▶ [Data to use]:
- Opening Delimiter -
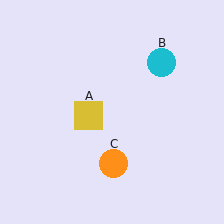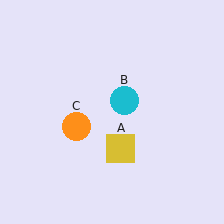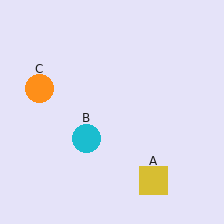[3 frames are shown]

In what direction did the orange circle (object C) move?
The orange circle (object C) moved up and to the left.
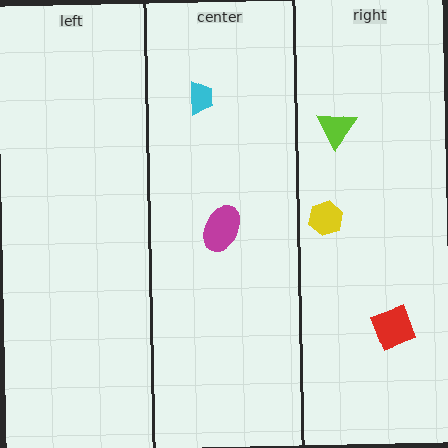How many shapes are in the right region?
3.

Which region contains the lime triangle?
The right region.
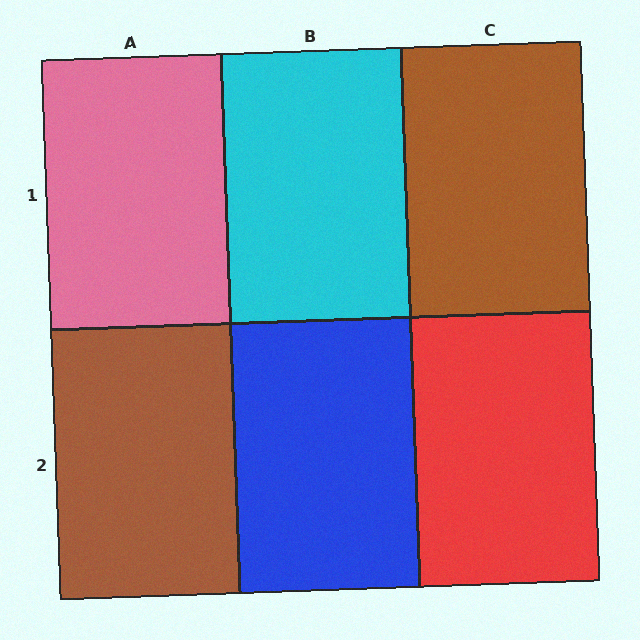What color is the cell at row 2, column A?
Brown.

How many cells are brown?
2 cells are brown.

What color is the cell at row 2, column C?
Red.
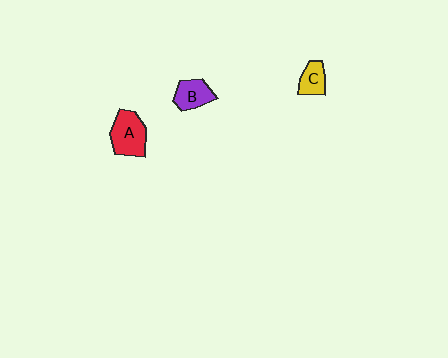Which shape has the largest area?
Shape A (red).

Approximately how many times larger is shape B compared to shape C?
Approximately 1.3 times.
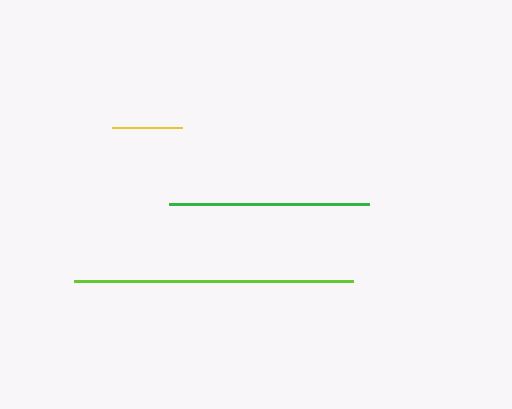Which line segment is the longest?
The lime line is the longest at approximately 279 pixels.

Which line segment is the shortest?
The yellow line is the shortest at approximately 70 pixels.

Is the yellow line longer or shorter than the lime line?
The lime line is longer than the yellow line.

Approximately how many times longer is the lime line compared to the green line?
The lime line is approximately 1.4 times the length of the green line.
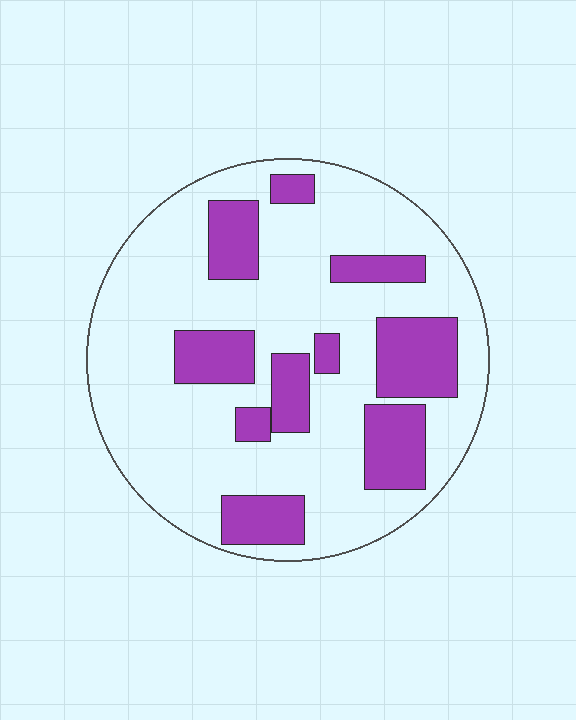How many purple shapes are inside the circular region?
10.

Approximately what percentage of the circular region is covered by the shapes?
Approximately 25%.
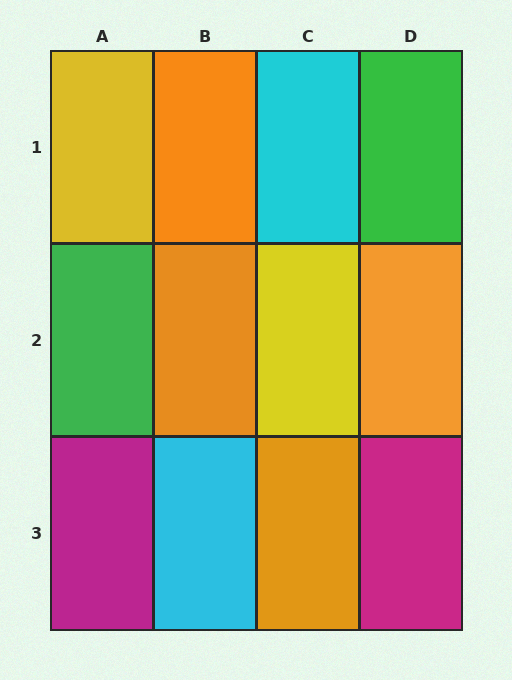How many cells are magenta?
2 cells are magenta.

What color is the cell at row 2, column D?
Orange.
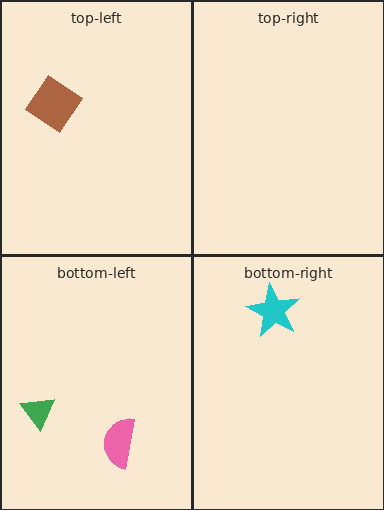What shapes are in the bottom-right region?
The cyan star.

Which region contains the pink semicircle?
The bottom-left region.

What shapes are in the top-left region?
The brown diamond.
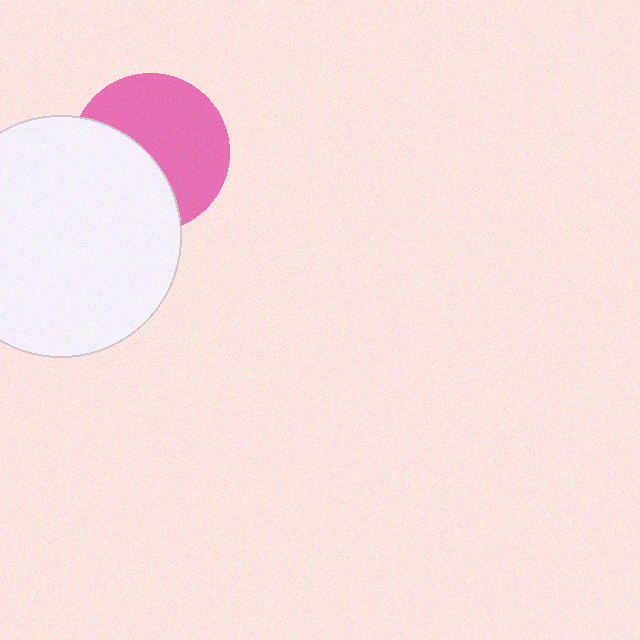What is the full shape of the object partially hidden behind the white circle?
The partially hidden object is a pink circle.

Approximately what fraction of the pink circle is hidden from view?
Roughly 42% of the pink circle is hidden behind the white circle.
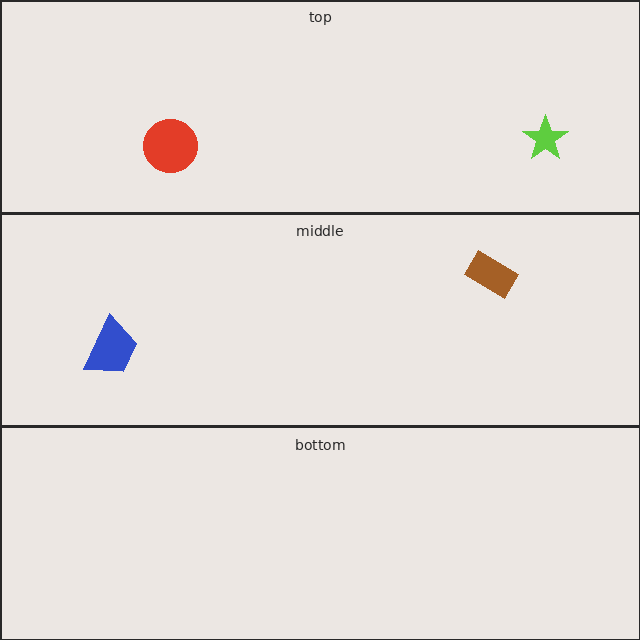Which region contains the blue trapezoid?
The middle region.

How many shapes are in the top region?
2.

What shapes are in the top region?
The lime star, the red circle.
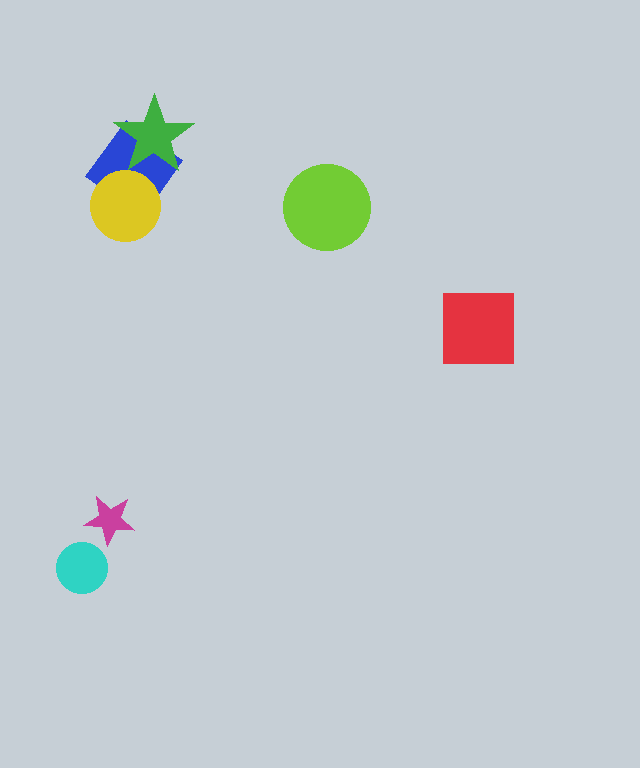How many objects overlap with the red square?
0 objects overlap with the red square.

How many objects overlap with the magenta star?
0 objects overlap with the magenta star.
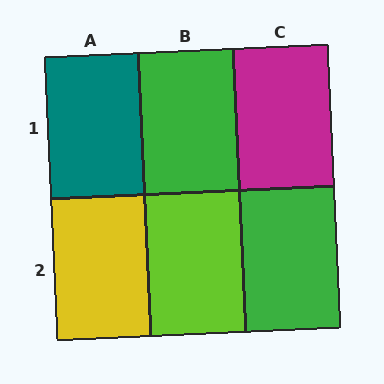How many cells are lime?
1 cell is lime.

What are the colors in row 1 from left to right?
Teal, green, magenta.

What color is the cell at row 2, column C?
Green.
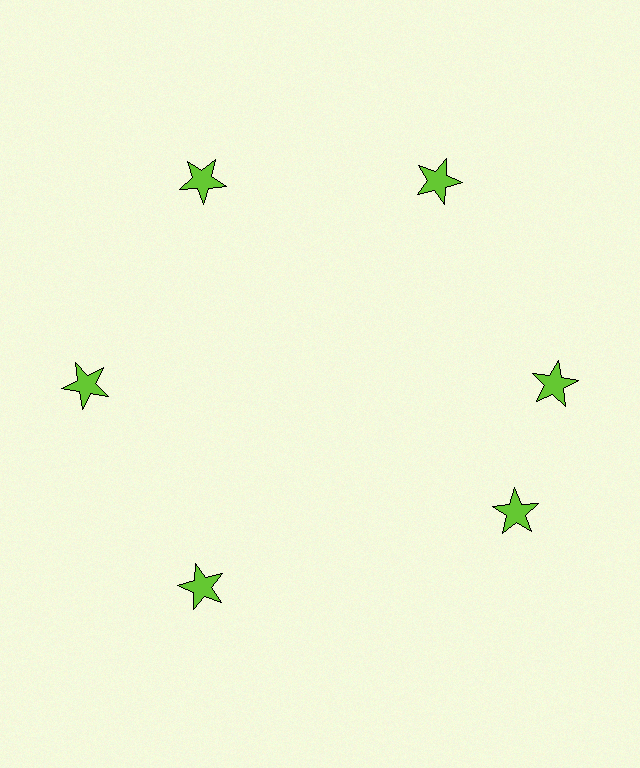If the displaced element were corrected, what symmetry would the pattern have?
- Closing Delimiter -
▶ [Work to be completed]:
Output an exact copy of the lines from the one with "Approximately what fraction" through the closing line of the records, inclusive, without any images.

▶ [Exercise solution]:
Approximately what fraction of the pink circle is hidden from view?
Roughly 42% of the pink circle is hidden behind the white circle.
Which region contains the blue trapezoid?
The middle region.

How many shapes are in the top region?
2.

What shapes are in the top region?
The lime star, the red circle.
How many objects overlap with the red square?
0 objects overlap with the red square.

How many objects overlap with the magenta star?
0 objects overlap with the magenta star.
How many cells are lime?
1 cell is lime.

What are the colors in row 1 from left to right?
Teal, green, magenta.

What color is the cell at row 2, column C?
Green.
If the displaced element were corrected, what symmetry would the pattern have?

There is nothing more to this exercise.